__PROBLEM REQUIREMENTS__. Give again, unaltered, the line with "Is the pink triangle closer" and all lines that follow it in the listing below, minus any pictures.

(Dataset entries)
···
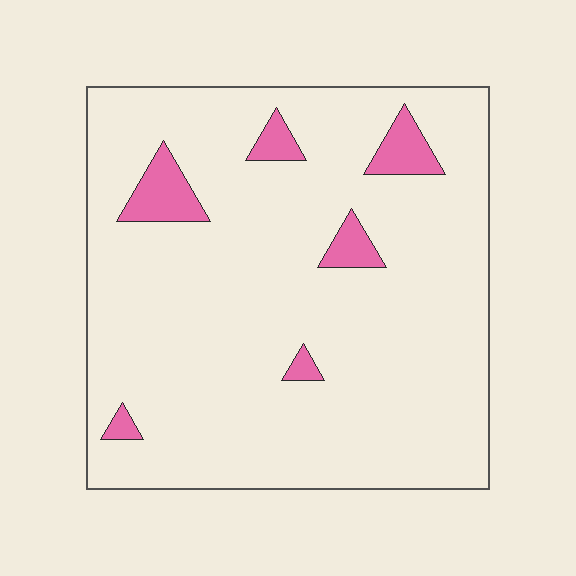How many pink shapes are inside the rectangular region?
6.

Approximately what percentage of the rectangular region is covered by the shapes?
Approximately 10%.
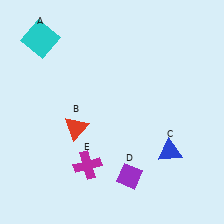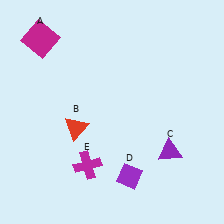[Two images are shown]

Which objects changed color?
A changed from cyan to magenta. C changed from blue to purple.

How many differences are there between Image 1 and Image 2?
There are 2 differences between the two images.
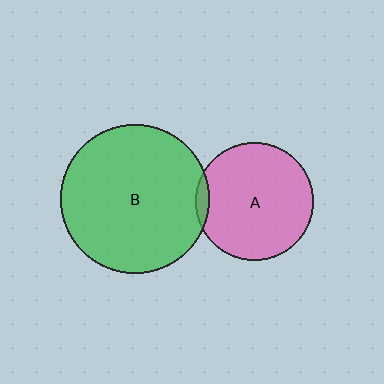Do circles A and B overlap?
Yes.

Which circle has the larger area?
Circle B (green).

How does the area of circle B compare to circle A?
Approximately 1.6 times.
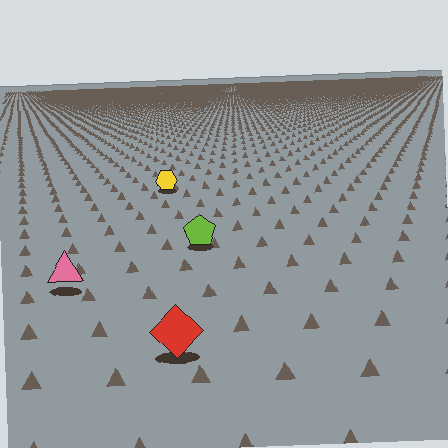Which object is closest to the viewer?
The red diamond is closest. The texture marks near it are larger and more spread out.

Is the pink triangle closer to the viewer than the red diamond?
No. The red diamond is closer — you can tell from the texture gradient: the ground texture is coarser near it.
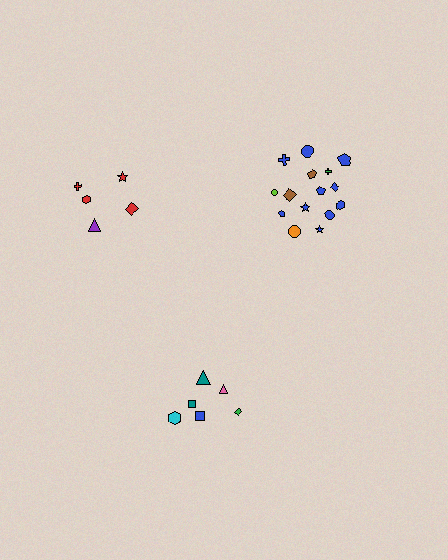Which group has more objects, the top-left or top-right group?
The top-right group.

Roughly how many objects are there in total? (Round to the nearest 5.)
Roughly 25 objects in total.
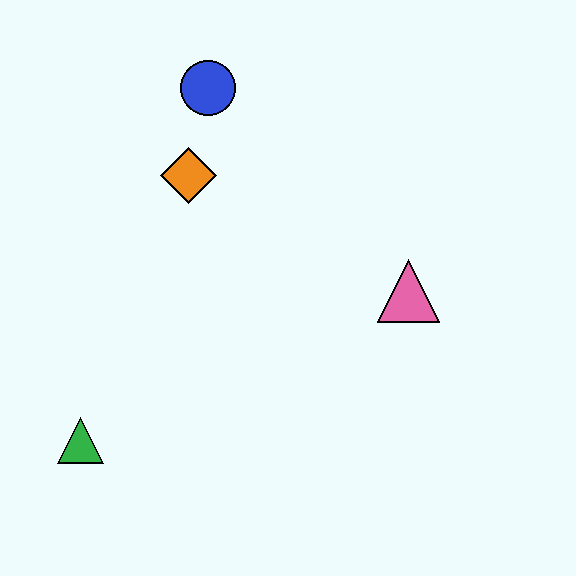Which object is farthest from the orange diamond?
The green triangle is farthest from the orange diamond.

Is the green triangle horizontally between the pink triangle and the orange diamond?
No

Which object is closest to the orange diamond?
The blue circle is closest to the orange diamond.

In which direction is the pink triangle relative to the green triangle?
The pink triangle is to the right of the green triangle.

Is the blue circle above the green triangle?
Yes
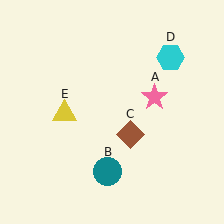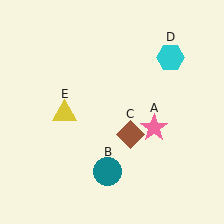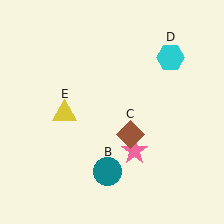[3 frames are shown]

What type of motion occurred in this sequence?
The pink star (object A) rotated clockwise around the center of the scene.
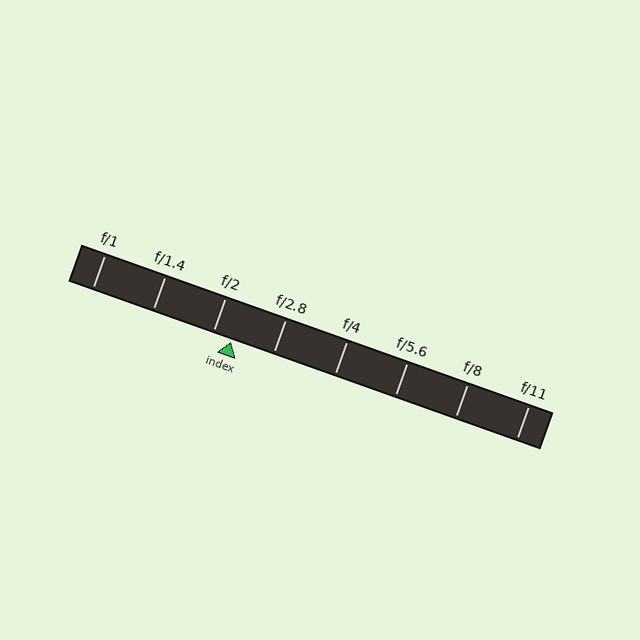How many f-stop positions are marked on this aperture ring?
There are 8 f-stop positions marked.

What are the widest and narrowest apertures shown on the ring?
The widest aperture shown is f/1 and the narrowest is f/11.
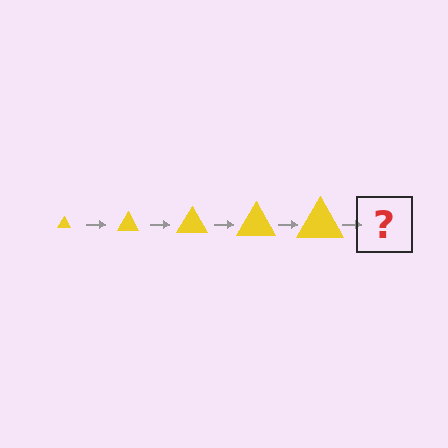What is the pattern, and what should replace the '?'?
The pattern is that the triangle gets progressively larger each step. The '?' should be a yellow triangle, larger than the previous one.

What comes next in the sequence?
The next element should be a yellow triangle, larger than the previous one.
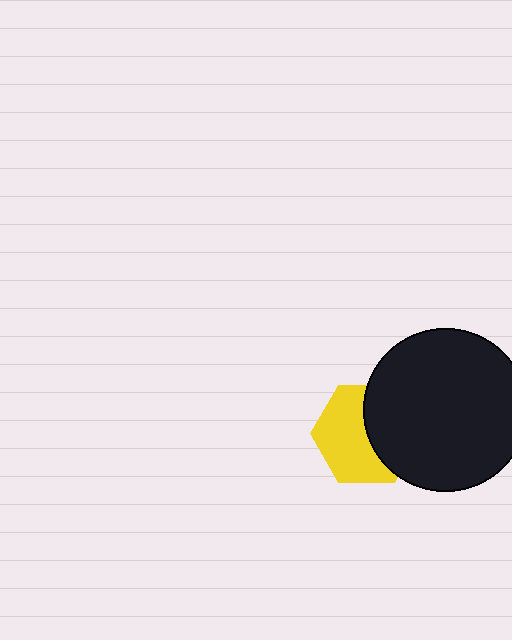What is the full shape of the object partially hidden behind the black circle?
···
__COMPLETE OUTPUT__.
Is the pink triangle closer to the viewer than the red diamond?
No. The red diamond is closer — you can tell from the texture gradient: the ground texture is coarser near it.
Which group has more objects, the top-left or top-right group?
The top-right group.

Roughly how many objects are there in total? (Round to the nearest 5.)
Roughly 25 objects in total.
Which object is farthest from the orange diamond?
The green triangle is farthest from the orange diamond.

Is the green triangle horizontally between the pink triangle and the orange diamond?
No

Which object is closest to the orange diamond?
The blue circle is closest to the orange diamond.

In which direction is the pink triangle relative to the green triangle?
The pink triangle is to the right of the green triangle.

Is the blue circle above the green triangle?
Yes
[3 frames are shown]

What type of motion occurred in this sequence?
The pink star (object A) rotated clockwise around the center of the scene.
How many f-stop positions are marked on this aperture ring?
There are 8 f-stop positions marked.

What are the widest and narrowest apertures shown on the ring?
The widest aperture shown is f/1 and the narrowest is f/11.
What is the pattern, and what should replace the '?'?
The pattern is that the triangle gets progressively larger each step. The '?' should be a yellow triangle, larger than the previous one.

What comes next in the sequence?
The next element should be a yellow triangle, larger than the previous one.
What is the full shape of the object partially hidden behind the black circle?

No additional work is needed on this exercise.